** TASK **
Every entry below should be repeated exactly; the pictures should not.

** DATA IN THIS EXERCISE **
******************************

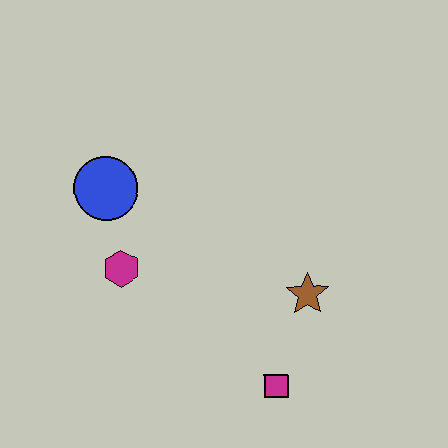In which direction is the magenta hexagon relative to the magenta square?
The magenta hexagon is to the left of the magenta square.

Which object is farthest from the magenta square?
The blue circle is farthest from the magenta square.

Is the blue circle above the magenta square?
Yes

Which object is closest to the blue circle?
The magenta hexagon is closest to the blue circle.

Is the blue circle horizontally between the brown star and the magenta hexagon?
No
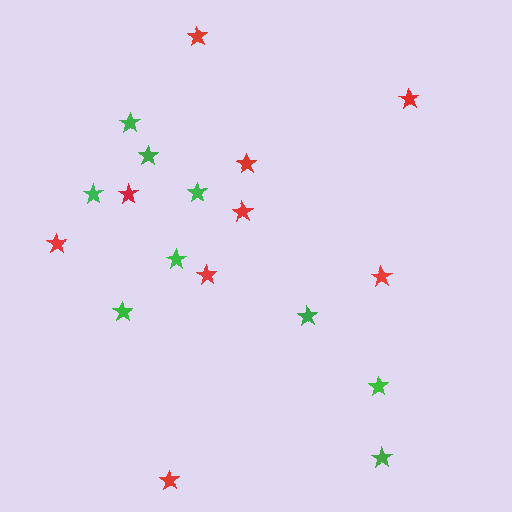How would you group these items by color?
There are 2 groups: one group of green stars (9) and one group of red stars (9).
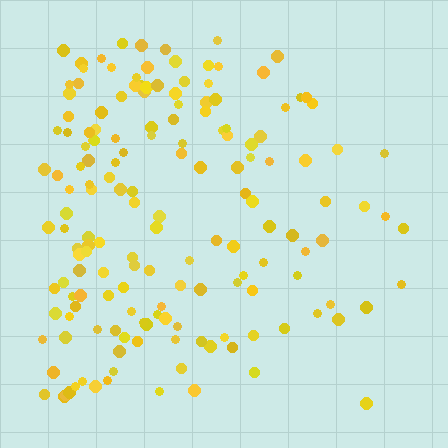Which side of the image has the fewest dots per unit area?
The right.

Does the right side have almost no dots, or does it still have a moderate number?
Still a moderate number, just noticeably fewer than the left.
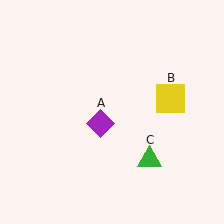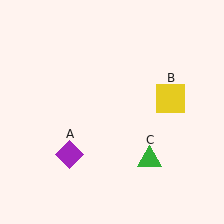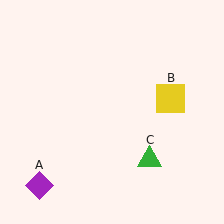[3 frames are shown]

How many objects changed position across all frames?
1 object changed position: purple diamond (object A).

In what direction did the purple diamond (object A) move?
The purple diamond (object A) moved down and to the left.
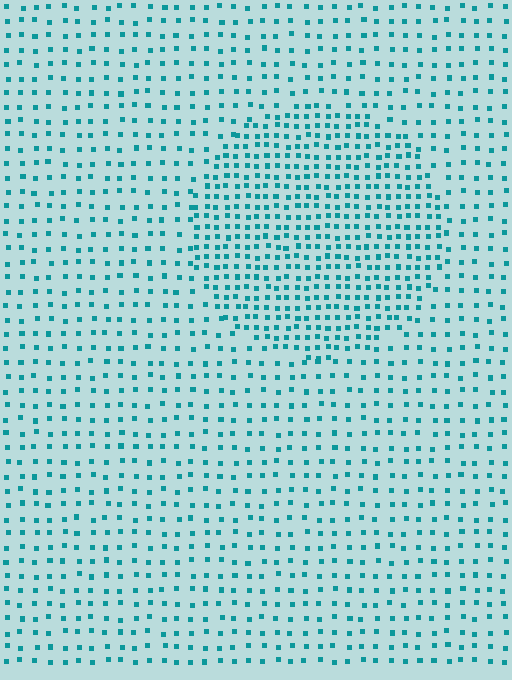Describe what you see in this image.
The image contains small teal elements arranged at two different densities. A circle-shaped region is visible where the elements are more densely packed than the surrounding area.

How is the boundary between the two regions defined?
The boundary is defined by a change in element density (approximately 2.0x ratio). All elements are the same color, size, and shape.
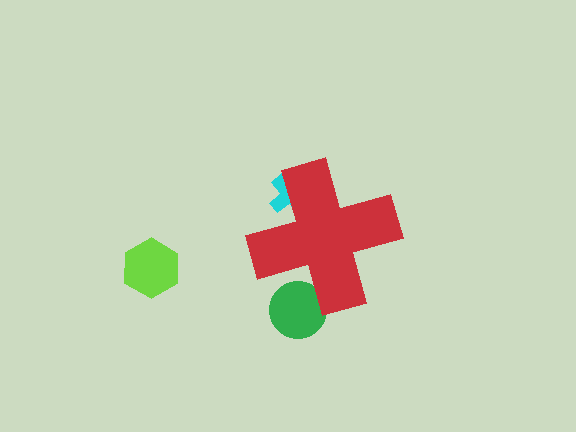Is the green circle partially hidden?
Yes, the green circle is partially hidden behind the red cross.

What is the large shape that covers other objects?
A red cross.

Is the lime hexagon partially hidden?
No, the lime hexagon is fully visible.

******************************

** FINAL ANSWER **
In which direction is the magenta hexagon relative to the magenta square?
The magenta hexagon is to the left of the magenta square.

Which object is farthest from the magenta square?
The blue circle is farthest from the magenta square.

Is the blue circle above the magenta square?
Yes

Which object is closest to the blue circle?
The magenta hexagon is closest to the blue circle.

Is the blue circle horizontally between the brown star and the magenta hexagon?
No
How would you group these items by color?
There are 2 groups: one group of green stars (9) and one group of red stars (9).
Which side of the image has the fewest dots per unit area?
The right.

Does the right side have almost no dots, or does it still have a moderate number?
Still a moderate number, just noticeably fewer than the left.
[3 frames are shown]

How many objects changed position across all frames?
1 object changed position: purple diamond (object A).

In what direction did the purple diamond (object A) move?
The purple diamond (object A) moved down and to the left.
Describe what you see in this image.
The image contains small teal elements arranged at two different densities. A circle-shaped region is visible where the elements are more densely packed than the surrounding area.

How is the boundary between the two regions defined?
The boundary is defined by a change in element density (approximately 2.0x ratio). All elements are the same color, size, and shape.
Is the green circle partially hidden?
Yes, the green circle is partially hidden behind the red cross.

What is the large shape that covers other objects?
A red cross.

Is the lime hexagon partially hidden?
No, the lime hexagon is fully visible.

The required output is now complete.